--- Start PROVIDED RECORDS ---

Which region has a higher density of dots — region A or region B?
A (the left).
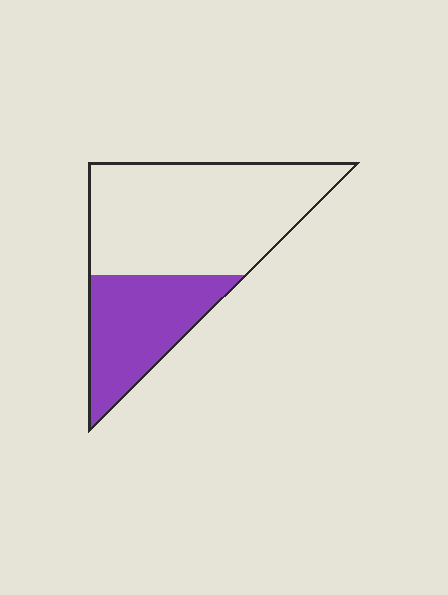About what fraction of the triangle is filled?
About one third (1/3).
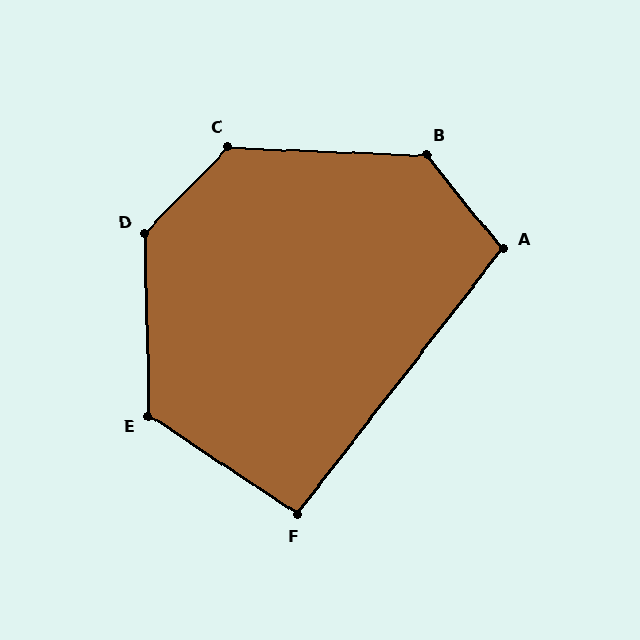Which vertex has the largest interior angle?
D, at approximately 134 degrees.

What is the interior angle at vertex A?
Approximately 103 degrees (obtuse).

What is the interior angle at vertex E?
Approximately 125 degrees (obtuse).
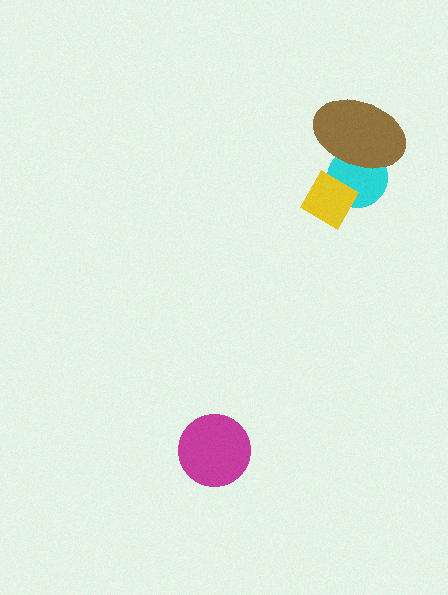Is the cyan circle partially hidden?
Yes, it is partially covered by another shape.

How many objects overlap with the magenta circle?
0 objects overlap with the magenta circle.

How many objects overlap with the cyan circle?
2 objects overlap with the cyan circle.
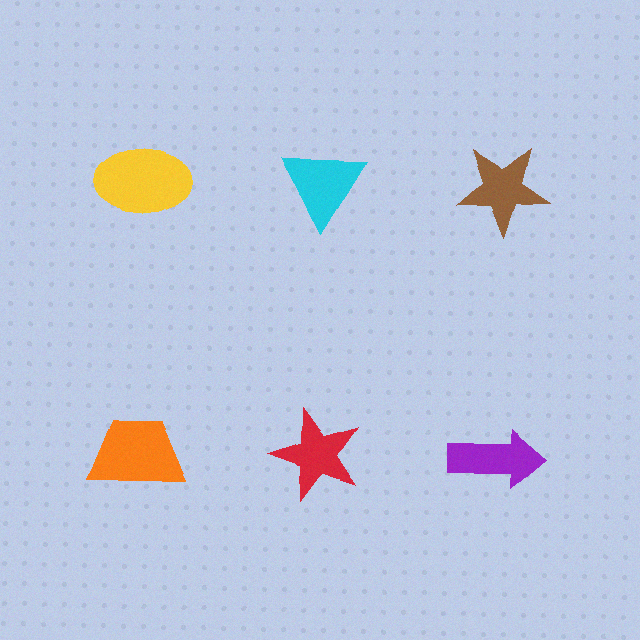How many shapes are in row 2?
3 shapes.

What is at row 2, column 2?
A red star.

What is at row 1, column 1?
A yellow ellipse.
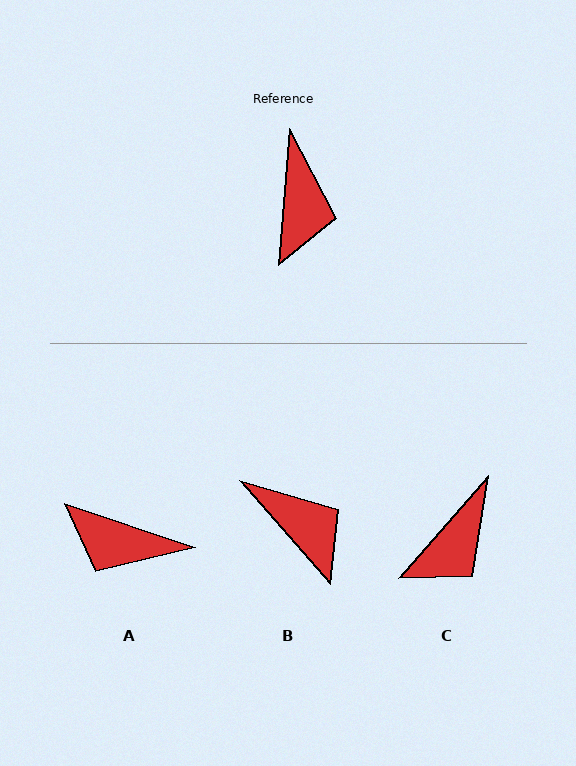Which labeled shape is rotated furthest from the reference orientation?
A, about 104 degrees away.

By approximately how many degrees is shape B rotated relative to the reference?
Approximately 46 degrees counter-clockwise.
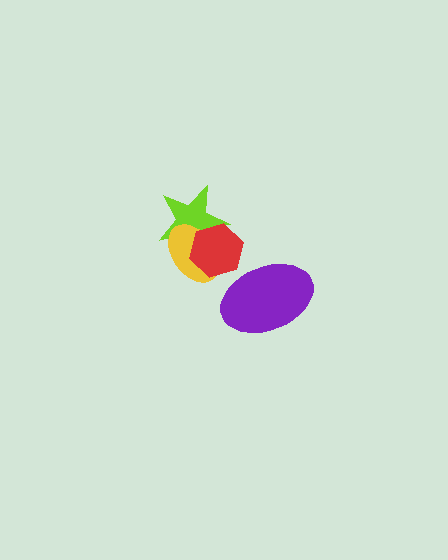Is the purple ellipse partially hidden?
No, no other shape covers it.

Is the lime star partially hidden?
Yes, it is partially covered by another shape.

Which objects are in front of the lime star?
2 objects cover part of the lime star: the yellow ellipse and the red hexagon.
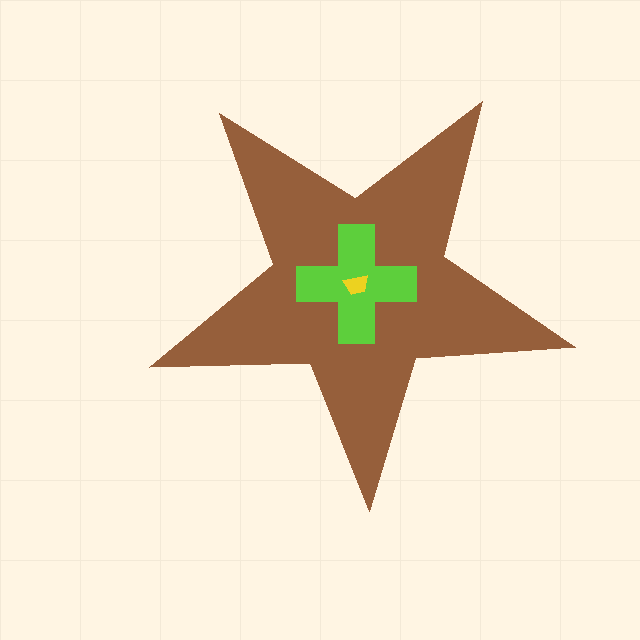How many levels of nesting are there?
3.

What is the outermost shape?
The brown star.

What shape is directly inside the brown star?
The lime cross.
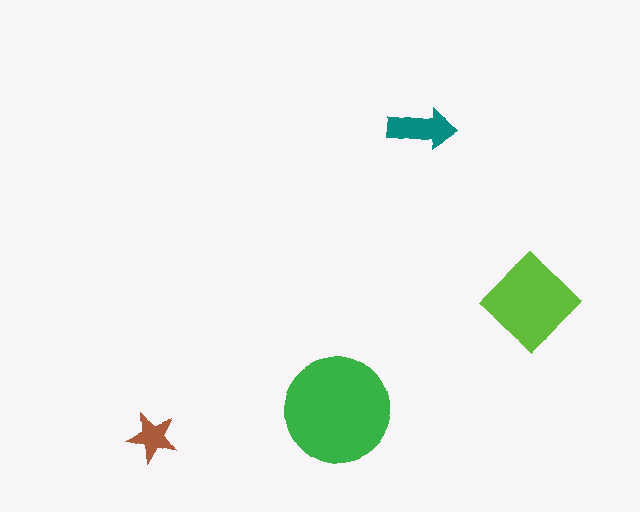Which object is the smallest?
The brown star.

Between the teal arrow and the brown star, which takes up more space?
The teal arrow.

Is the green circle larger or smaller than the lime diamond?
Larger.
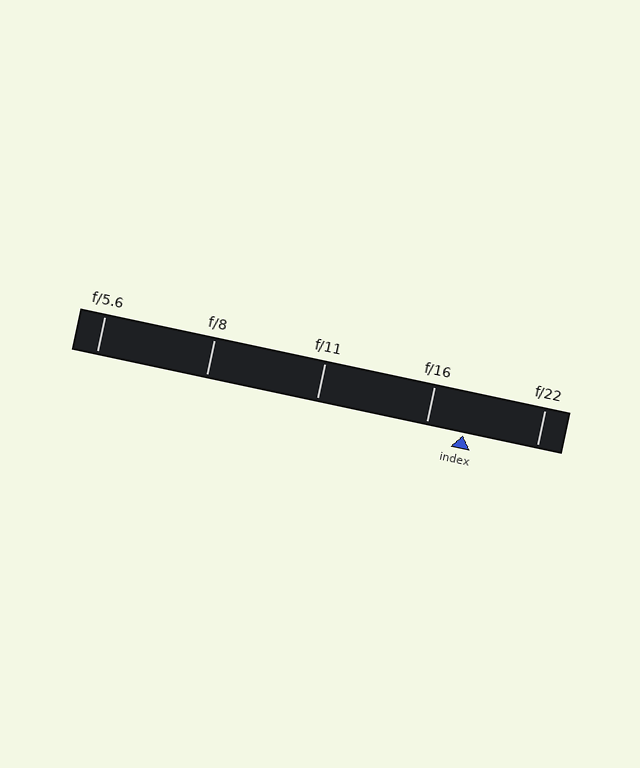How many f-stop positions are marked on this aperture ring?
There are 5 f-stop positions marked.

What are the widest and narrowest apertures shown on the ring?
The widest aperture shown is f/5.6 and the narrowest is f/22.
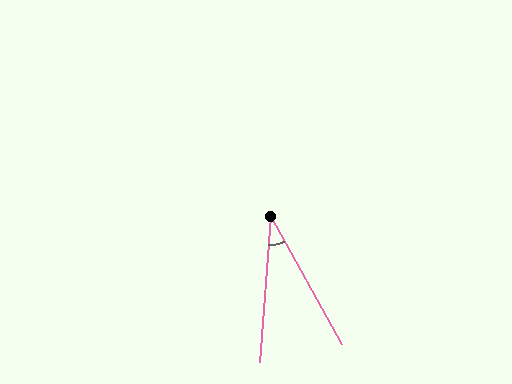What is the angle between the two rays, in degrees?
Approximately 34 degrees.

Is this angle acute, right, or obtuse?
It is acute.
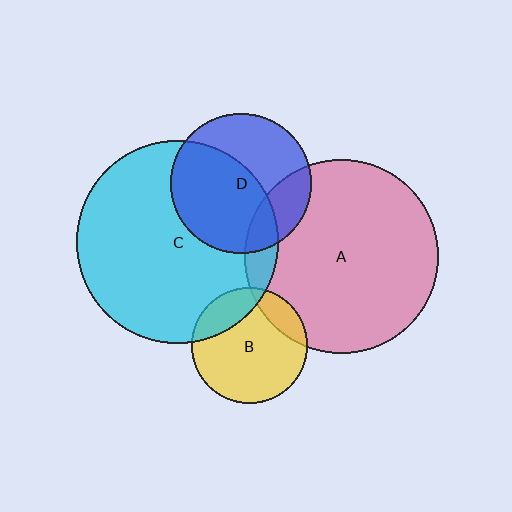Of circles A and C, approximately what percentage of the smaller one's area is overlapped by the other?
Approximately 10%.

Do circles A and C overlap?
Yes.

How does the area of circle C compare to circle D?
Approximately 2.1 times.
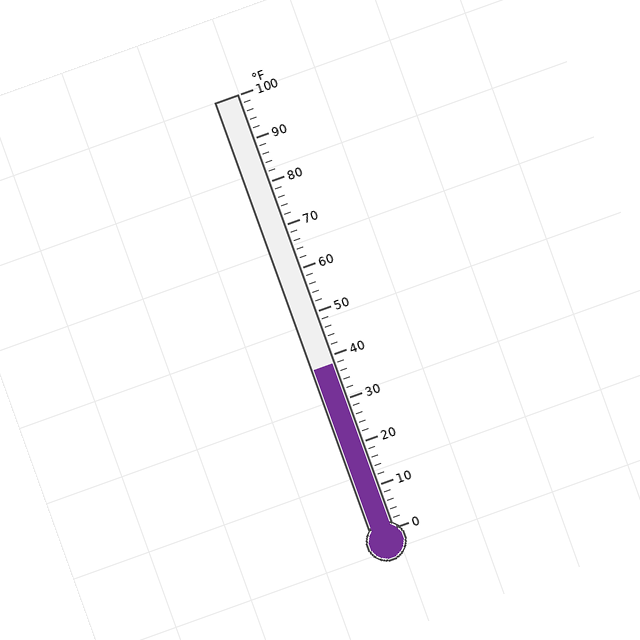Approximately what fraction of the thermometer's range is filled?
The thermometer is filled to approximately 40% of its range.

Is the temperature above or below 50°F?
The temperature is below 50°F.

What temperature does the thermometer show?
The thermometer shows approximately 38°F.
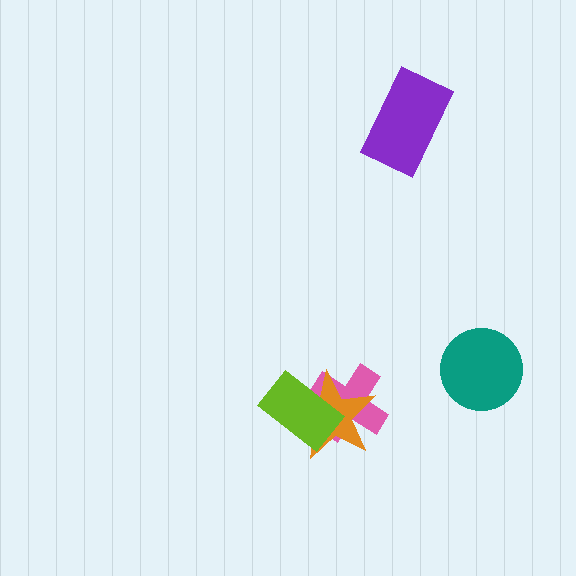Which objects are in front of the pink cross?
2 objects cover part of the pink cross: the orange star and the lime rectangle.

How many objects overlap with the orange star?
2 objects overlap with the orange star.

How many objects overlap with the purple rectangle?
0 objects overlap with the purple rectangle.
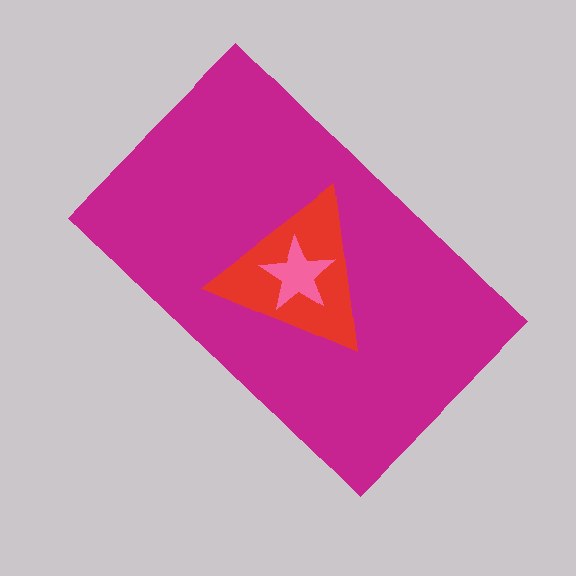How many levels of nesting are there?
3.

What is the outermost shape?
The magenta rectangle.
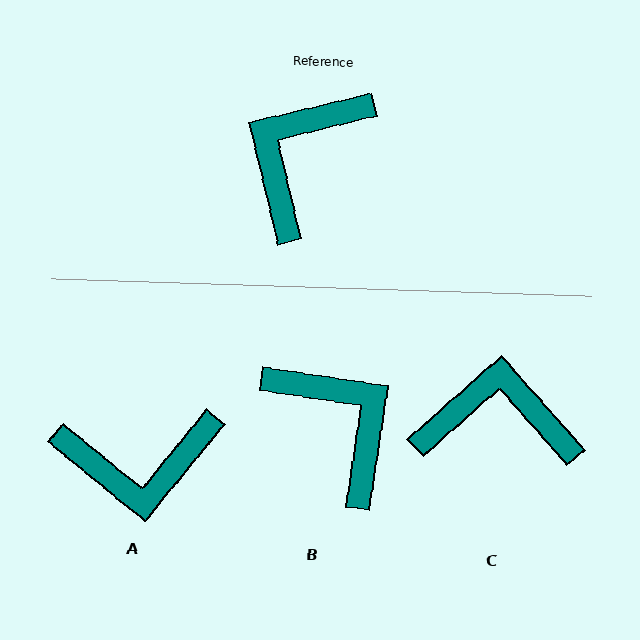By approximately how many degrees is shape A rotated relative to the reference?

--- End PROVIDED RECORDS ---

DIRECTIVE
Print every entry exactly as written, without the pictures.

TASK OUTPUT
Which region has a higher density of dots — region A or region B?
A (the left).
About what fraction of the triangle is filled?
About one third (1/3).
Which vertex has the largest interior angle?
D, at approximately 134 degrees.

What is the interior angle at vertex A?
Approximately 103 degrees (obtuse).

What is the interior angle at vertex E?
Approximately 125 degrees (obtuse).
Is the cyan circle partially hidden?
Yes, it is partially covered by another shape.

How many objects overlap with the magenta circle?
0 objects overlap with the magenta circle.

How many objects overlap with the cyan circle?
2 objects overlap with the cyan circle.
How many shapes are in row 2?
3 shapes.

What is at row 2, column 2?
A red star.

What is at row 1, column 1?
A yellow ellipse.
Which labeled shape is rotated furthest from the reference orientation?
A, about 104 degrees away.

By approximately how many degrees is shape B rotated relative to the reference?
Approximately 46 degrees counter-clockwise.
Is the purple ellipse partially hidden?
No, no other shape covers it.

Is the lime star partially hidden?
Yes, it is partially covered by another shape.

Which objects are in front of the lime star?
2 objects cover part of the lime star: the yellow ellipse and the red hexagon.
How many levels of nesting are there?
3.

What is the outermost shape?
The brown star.

What shape is directly inside the brown star?
The lime cross.
Which object is the smallest?
The brown star.

Between the teal arrow and the brown star, which takes up more space?
The teal arrow.

Is the green circle larger or smaller than the lime diamond?
Larger.
How many f-stop positions are marked on this aperture ring?
There are 5 f-stop positions marked.

What are the widest and narrowest apertures shown on the ring?
The widest aperture shown is f/5.6 and the narrowest is f/22.
What is the angle between the two rays, in degrees?
Approximately 34 degrees.

Is this angle acute, right, or obtuse?
It is acute.
Of circles A and C, approximately what percentage of the smaller one's area is overlapped by the other?
Approximately 10%.

Do circles A and C overlap?
Yes.

How does the area of circle C compare to circle D?
Approximately 2.1 times.
Approximately what fraction of the thermometer's range is filled?
The thermometer is filled to approximately 40% of its range.

Is the temperature above or below 50°F?
The temperature is below 50°F.

What temperature does the thermometer show?
The thermometer shows approximately 38°F.
Which objects are in front of the pink cross?
2 objects cover part of the pink cross: the orange star and the lime rectangle.

How many objects overlap with the orange star?
2 objects overlap with the orange star.

How many objects overlap with the purple rectangle?
0 objects overlap with the purple rectangle.
How many levels of nesting are there?
3.

What is the outermost shape?
The magenta rectangle.
By approximately how many degrees is shape A rotated relative to the reference?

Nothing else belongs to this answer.